# Supplied information:

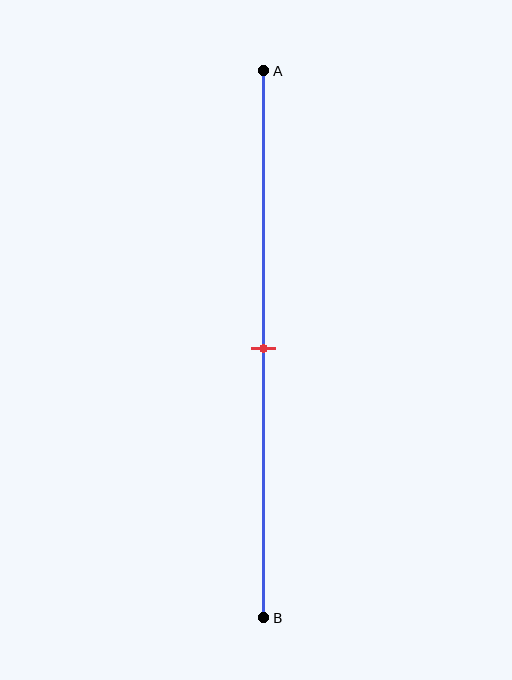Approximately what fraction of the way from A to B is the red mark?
The red mark is approximately 50% of the way from A to B.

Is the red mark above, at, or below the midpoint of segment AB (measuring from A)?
The red mark is approximately at the midpoint of segment AB.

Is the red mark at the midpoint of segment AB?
Yes, the mark is approximately at the midpoint.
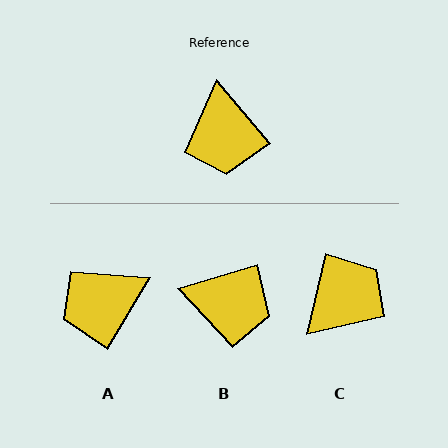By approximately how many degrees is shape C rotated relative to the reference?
Approximately 126 degrees counter-clockwise.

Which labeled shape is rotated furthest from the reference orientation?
C, about 126 degrees away.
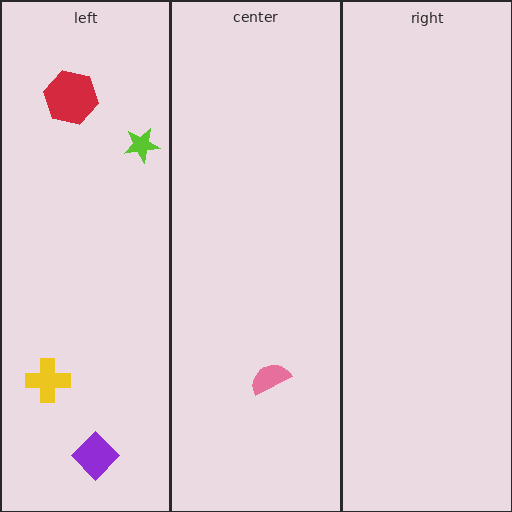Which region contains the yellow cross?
The left region.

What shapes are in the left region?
The yellow cross, the red hexagon, the lime star, the purple diamond.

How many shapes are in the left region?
4.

# Your goal:
Leave the images out, please, and restate each line word for word.

# Solution for this task:
Approximately what fraction of the way from A to B is the red mark?
The red mark is approximately 50% of the way from A to B.

Is the red mark above, at, or below the midpoint of segment AB (measuring from A)?
The red mark is approximately at the midpoint of segment AB.

Is the red mark at the midpoint of segment AB?
Yes, the mark is approximately at the midpoint.
By approximately how many degrees is shape C rotated relative to the reference?
Approximately 126 degrees counter-clockwise.

Which labeled shape is rotated furthest from the reference orientation?
C, about 126 degrees away.
Which region contains the yellow cross?
The left region.

What shapes are in the left region?
The yellow cross, the red hexagon, the lime star, the purple diamond.

How many shapes are in the left region?
4.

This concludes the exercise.